**Task objective:**
Would you restate, exactly as they appear, the lines from the one containing "Approximately how many dots" through the end of the data below?

**Shape perception records:**
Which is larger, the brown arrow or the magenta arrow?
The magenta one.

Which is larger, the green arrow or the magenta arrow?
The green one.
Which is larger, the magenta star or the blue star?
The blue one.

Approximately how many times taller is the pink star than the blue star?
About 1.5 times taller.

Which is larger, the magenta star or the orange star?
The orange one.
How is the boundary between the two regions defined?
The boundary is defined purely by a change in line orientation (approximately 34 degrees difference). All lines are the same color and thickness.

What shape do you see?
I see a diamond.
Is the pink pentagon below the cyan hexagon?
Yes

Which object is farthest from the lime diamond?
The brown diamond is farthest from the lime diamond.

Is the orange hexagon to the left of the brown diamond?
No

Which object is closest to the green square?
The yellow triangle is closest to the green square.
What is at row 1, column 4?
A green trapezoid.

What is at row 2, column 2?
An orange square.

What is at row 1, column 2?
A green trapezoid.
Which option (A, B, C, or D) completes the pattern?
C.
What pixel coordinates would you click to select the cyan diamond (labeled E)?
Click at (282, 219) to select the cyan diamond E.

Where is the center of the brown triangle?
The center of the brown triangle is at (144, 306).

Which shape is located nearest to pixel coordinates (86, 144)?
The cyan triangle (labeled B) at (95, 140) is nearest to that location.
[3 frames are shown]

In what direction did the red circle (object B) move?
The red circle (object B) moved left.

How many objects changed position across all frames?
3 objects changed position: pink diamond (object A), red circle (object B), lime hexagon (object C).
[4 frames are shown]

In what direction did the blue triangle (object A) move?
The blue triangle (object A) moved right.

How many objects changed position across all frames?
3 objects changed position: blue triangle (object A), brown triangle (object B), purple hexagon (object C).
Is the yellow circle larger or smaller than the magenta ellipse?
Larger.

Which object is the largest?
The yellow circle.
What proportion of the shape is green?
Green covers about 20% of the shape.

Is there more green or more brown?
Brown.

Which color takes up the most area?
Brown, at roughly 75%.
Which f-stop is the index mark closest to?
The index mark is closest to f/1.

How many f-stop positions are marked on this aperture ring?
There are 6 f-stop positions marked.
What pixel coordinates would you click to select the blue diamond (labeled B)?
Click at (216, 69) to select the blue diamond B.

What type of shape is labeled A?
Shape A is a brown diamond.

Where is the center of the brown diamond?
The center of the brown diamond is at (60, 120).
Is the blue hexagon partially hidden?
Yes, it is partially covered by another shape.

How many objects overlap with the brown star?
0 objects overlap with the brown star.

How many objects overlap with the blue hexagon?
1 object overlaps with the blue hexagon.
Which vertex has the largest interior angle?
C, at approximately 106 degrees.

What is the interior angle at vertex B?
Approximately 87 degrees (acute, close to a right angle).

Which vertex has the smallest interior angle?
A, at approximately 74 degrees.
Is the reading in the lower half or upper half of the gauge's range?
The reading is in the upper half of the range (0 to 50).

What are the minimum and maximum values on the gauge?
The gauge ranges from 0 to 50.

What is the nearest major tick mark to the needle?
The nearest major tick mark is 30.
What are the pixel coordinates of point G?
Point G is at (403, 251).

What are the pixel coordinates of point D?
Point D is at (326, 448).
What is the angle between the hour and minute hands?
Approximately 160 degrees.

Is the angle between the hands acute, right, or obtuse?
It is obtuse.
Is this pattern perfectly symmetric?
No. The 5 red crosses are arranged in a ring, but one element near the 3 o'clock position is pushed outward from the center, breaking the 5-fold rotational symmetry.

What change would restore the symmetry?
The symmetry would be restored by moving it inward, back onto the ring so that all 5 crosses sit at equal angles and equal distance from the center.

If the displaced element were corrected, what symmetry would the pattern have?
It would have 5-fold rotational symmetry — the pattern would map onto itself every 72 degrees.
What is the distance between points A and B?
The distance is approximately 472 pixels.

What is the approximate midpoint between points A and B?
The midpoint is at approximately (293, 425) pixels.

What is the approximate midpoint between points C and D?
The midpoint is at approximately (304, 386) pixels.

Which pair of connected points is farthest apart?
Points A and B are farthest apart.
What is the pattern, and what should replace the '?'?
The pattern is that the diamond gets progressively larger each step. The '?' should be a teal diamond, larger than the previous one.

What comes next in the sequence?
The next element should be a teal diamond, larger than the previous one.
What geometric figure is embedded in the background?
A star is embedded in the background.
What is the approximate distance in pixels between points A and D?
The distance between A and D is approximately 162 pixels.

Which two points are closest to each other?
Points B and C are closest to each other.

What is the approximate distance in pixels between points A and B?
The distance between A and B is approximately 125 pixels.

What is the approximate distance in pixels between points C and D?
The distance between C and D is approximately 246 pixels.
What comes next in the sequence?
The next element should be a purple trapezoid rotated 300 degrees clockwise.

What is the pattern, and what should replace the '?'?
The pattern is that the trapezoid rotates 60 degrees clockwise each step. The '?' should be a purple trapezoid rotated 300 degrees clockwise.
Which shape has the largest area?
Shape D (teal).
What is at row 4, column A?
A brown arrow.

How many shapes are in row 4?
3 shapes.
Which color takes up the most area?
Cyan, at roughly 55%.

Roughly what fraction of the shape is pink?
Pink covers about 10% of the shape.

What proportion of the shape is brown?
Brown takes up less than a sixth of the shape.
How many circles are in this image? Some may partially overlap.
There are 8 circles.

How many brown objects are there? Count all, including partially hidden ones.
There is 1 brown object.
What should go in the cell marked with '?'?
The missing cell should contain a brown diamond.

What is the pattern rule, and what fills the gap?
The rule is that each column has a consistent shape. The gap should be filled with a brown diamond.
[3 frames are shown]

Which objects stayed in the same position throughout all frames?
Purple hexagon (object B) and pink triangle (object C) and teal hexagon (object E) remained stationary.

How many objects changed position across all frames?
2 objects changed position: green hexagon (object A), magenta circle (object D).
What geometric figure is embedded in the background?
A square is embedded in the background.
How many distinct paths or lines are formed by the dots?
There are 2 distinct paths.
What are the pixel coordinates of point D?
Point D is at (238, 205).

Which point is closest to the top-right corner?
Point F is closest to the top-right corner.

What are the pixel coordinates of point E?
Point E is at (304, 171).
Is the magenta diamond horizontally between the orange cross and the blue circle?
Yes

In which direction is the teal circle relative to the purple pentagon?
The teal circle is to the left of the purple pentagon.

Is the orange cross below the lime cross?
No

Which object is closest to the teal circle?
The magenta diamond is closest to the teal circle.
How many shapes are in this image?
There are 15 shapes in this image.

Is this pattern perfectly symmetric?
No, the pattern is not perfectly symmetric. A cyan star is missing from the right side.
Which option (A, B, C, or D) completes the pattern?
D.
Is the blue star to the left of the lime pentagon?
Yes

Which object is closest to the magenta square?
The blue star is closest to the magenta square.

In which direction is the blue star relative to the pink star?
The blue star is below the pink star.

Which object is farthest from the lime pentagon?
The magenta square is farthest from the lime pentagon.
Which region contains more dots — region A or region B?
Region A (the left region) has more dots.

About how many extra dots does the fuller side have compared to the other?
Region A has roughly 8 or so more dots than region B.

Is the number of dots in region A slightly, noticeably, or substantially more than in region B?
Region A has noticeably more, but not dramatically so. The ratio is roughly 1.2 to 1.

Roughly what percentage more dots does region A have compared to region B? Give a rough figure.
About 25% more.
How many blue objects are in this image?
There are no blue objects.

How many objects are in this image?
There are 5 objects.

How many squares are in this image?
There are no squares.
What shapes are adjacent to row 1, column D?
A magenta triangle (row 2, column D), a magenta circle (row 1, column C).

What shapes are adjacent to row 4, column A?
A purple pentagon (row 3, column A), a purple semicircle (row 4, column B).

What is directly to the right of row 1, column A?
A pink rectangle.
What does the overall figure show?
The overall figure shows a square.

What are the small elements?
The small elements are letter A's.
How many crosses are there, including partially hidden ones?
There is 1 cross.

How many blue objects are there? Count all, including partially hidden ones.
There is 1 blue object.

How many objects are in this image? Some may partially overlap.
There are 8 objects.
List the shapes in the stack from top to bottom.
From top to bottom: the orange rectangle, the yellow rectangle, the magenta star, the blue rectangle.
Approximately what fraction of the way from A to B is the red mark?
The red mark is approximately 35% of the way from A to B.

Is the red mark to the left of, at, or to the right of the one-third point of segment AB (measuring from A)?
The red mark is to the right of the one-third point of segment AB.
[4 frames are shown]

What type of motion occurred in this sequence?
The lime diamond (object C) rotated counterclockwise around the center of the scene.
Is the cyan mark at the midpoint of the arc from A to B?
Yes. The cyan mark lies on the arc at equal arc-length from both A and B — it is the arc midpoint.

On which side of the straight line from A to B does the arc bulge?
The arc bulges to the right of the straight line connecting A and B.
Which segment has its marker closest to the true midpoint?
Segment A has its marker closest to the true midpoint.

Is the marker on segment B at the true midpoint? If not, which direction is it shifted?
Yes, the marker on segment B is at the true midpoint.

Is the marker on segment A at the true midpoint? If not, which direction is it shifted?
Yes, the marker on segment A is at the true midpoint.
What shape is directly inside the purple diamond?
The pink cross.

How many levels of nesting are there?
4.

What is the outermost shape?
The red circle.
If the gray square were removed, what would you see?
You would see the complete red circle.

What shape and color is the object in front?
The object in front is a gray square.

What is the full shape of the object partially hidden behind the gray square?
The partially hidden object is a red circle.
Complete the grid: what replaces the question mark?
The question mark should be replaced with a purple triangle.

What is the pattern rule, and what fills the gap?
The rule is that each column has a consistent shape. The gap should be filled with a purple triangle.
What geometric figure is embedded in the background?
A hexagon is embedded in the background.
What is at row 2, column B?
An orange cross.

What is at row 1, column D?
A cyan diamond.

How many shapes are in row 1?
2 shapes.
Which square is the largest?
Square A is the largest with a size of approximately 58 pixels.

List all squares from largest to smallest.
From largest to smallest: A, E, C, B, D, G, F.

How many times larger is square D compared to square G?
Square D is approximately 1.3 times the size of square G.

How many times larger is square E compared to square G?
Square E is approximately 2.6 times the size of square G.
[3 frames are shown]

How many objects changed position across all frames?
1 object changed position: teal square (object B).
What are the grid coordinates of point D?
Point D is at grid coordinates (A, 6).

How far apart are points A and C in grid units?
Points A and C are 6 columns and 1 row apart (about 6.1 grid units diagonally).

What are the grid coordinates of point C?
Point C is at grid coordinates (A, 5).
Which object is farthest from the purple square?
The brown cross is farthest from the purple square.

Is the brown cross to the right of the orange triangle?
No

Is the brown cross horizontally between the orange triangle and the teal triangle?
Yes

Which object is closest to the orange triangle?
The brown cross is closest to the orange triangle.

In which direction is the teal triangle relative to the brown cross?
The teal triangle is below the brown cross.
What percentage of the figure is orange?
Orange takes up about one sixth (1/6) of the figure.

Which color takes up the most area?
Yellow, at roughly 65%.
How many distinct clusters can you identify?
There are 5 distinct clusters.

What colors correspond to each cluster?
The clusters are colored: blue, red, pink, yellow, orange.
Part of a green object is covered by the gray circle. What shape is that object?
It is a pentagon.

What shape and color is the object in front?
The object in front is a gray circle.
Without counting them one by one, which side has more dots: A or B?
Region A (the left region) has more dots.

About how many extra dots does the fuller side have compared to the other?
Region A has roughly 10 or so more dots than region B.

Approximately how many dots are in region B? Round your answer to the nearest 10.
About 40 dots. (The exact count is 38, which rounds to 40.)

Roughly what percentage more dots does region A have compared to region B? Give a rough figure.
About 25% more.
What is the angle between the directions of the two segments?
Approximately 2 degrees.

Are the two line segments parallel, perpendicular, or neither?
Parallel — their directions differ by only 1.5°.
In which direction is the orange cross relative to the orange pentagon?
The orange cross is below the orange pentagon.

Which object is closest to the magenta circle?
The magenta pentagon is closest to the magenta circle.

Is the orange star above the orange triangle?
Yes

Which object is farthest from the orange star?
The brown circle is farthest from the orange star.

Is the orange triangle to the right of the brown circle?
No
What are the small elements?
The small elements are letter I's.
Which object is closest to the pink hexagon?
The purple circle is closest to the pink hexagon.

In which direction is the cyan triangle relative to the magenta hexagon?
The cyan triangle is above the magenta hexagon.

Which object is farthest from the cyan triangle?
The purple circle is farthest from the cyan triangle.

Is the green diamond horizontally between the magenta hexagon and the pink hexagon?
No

**Exercise response:**
Approximately how many dots are in region B? Round your answer to the nearest 10.
About 40 dots. (The exact count is 38, which rounds to 40.)

Roughly what percentage more dots does region A have compared to region B? Give a rough figure.
About 25% more.
What is the angle between the directions of the two segments?
Approximately 2 degrees.

Are the two line segments parallel, perpendicular, or neither?
Parallel — their directions differ by only 1.5°.
In which direction is the orange cross relative to the orange pentagon?
The orange cross is below the orange pentagon.

Which object is closest to the magenta circle?
The magenta pentagon is closest to the magenta circle.

Is the orange star above the orange triangle?
Yes

Which object is farthest from the orange star?
The brown circle is farthest from the orange star.

Is the orange triangle to the right of the brown circle?
No
What are the small elements?
The small elements are letter I's.
Which object is closest to the pink hexagon?
The purple circle is closest to the pink hexagon.

In which direction is the cyan triangle relative to the magenta hexagon?
The cyan triangle is above the magenta hexagon.

Which object is farthest from the cyan triangle?
The purple circle is farthest from the cyan triangle.

Is the green diamond horizontally between the magenta hexagon and the pink hexagon?
No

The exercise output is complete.